[Dataset entries]
┏━━

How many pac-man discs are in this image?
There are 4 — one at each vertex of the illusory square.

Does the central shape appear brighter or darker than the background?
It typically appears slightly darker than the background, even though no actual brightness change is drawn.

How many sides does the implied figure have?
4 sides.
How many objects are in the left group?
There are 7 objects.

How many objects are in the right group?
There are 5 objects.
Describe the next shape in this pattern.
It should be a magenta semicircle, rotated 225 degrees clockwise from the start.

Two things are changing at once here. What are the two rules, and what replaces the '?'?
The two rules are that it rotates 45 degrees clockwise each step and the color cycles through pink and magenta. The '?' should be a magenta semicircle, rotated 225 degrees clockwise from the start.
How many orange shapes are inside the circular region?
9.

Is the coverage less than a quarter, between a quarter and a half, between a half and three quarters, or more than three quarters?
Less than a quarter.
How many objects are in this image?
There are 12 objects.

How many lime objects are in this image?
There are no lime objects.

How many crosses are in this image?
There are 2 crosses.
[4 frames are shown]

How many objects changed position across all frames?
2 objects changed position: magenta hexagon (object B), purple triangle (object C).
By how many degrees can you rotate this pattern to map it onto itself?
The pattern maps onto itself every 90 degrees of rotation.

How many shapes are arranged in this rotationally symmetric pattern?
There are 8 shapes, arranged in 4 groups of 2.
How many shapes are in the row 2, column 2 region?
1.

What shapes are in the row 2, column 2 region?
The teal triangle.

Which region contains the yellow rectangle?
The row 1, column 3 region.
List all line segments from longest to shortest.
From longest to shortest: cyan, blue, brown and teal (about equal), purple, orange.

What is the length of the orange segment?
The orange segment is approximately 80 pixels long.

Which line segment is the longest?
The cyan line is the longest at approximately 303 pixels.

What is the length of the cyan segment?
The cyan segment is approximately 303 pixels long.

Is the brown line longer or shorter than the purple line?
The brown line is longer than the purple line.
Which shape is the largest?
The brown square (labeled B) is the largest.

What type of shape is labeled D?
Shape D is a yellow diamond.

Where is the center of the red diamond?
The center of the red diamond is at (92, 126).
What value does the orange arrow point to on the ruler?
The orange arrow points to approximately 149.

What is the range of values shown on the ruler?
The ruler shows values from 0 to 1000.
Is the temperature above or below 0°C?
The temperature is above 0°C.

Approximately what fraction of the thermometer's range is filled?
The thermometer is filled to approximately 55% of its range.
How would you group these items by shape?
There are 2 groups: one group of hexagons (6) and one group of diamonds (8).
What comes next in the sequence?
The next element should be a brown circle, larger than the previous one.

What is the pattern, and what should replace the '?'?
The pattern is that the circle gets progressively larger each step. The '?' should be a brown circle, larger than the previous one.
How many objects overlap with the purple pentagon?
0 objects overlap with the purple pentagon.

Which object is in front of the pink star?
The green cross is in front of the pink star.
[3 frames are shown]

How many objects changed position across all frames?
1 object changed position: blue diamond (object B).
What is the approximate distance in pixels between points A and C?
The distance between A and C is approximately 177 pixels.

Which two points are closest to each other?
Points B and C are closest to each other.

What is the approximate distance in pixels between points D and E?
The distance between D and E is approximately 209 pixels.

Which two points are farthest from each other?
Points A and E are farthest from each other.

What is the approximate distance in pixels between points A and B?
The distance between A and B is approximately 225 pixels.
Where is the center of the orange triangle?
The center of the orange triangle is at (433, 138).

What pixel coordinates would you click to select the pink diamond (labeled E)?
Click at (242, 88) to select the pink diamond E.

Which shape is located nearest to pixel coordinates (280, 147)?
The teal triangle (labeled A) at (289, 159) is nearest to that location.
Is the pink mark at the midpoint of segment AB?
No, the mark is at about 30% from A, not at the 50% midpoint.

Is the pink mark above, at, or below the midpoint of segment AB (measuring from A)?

┗━━

# WHAT YOU NEED TO DO
The listing above must be transcribed exactly, line by line.

# SOLUTION BELOW
How many pac-man discs are in this image?
There are 4 — one at each vertex of the illusory square.

Does the central shape appear brighter or darker than the background?
It typically appears slightly darker than the background, even though no actual brightness change is drawn.

How many sides does the implied figure have?
4 sides.
How many objects are in the left group?
There are 7 objects.

How many objects are in the right group?
There are 5 objects.
Describe the next shape in this pattern.
It should be a magenta semicircle, rotated 225 degrees clockwise from the start.

Two things are changing at once here. What are the two rules, and what replaces the '?'?
The two rules are that it rotates 45 degrees clockwise each step and the color cycles through pink and magenta. The '?' should be a magenta semicircle, rotated 225 degrees clockwise from the start.
How many orange shapes are inside the circular region?
9.

Is the coverage less than a quarter, between a quarter and a half, between a half and three quarters, or more than three quarters?
Less than a quarter.
How many objects are in this image?
There are 12 objects.

How many lime objects are in this image?
There are no lime objects.

How many crosses are in this image?
There are 2 crosses.
[4 frames are shown]

How many objects changed position across all frames?
2 objects changed position: magenta hexagon (object B), purple triangle (object C).
By how many degrees can you rotate this pattern to map it onto itself?
The pattern maps onto itself every 90 degrees of rotation.

How many shapes are arranged in this rotationally symmetric pattern?
There are 8 shapes, arranged in 4 groups of 2.
How many shapes are in the row 2, column 2 region?
1.

What shapes are in the row 2, column 2 region?
The teal triangle.

Which region contains the yellow rectangle?
The row 1, column 3 region.
List all line segments from longest to shortest.
From longest to shortest: cyan, blue, brown and teal (about equal), purple, orange.

What is the length of the orange segment?
The orange segment is approximately 80 pixels long.

Which line segment is the longest?
The cyan line is the longest at approximately 303 pixels.

What is the length of the cyan segment?
The cyan segment is approximately 303 pixels long.

Is the brown line longer or shorter than the purple line?
The brown line is longer than the purple line.
Which shape is the largest?
The brown square (labeled B) is the largest.

What type of shape is labeled D?
Shape D is a yellow diamond.

Where is the center of the red diamond?
The center of the red diamond is at (92, 126).
What value does the orange arrow point to on the ruler?
The orange arrow points to approximately 149.

What is the range of values shown on the ruler?
The ruler shows values from 0 to 1000.
Is the temperature above or below 0°C?
The temperature is above 0°C.

Approximately what fraction of the thermometer's range is filled?
The thermometer is filled to approximately 55% of its range.
How would you group these items by shape?
There are 2 groups: one group of hexagons (6) and one group of diamonds (8).
What comes next in the sequence?
The next element should be a brown circle, larger than the previous one.

What is the pattern, and what should replace the '?'?
The pattern is that the circle gets progressively larger each step. The '?' should be a brown circle, larger than the previous one.
How many objects overlap with the purple pentagon?
0 objects overlap with the purple pentagon.

Which object is in front of the pink star?
The green cross is in front of the pink star.
[3 frames are shown]

How many objects changed position across all frames?
1 object changed position: blue diamond (object B).
What is the approximate distance in pixels between points A and C?
The distance between A and C is approximately 177 pixels.

Which two points are closest to each other?
Points B and C are closest to each other.

What is the approximate distance in pixels between points D and E?
The distance between D and E is approximately 209 pixels.

Which two points are farthest from each other?
Points A and E are farthest from each other.

What is the approximate distance in pixels between points A and B?
The distance between A and B is approximately 225 pixels.
Where is the center of the orange triangle?
The center of the orange triangle is at (433, 138).

What pixel coordinates would you click to select the pink diamond (labeled E)?
Click at (242, 88) to select the pink diamond E.

Which shape is located nearest to pixel coordinates (280, 147)?
The teal triangle (labeled A) at (289, 159) is nearest to that location.
Is the pink mark at the midpoint of segment AB?
No, the mark is at about 30% from A, not at the 50% midpoint.

Is the pink mark above, at, or below the midpoint of segment AB (measuring from A)?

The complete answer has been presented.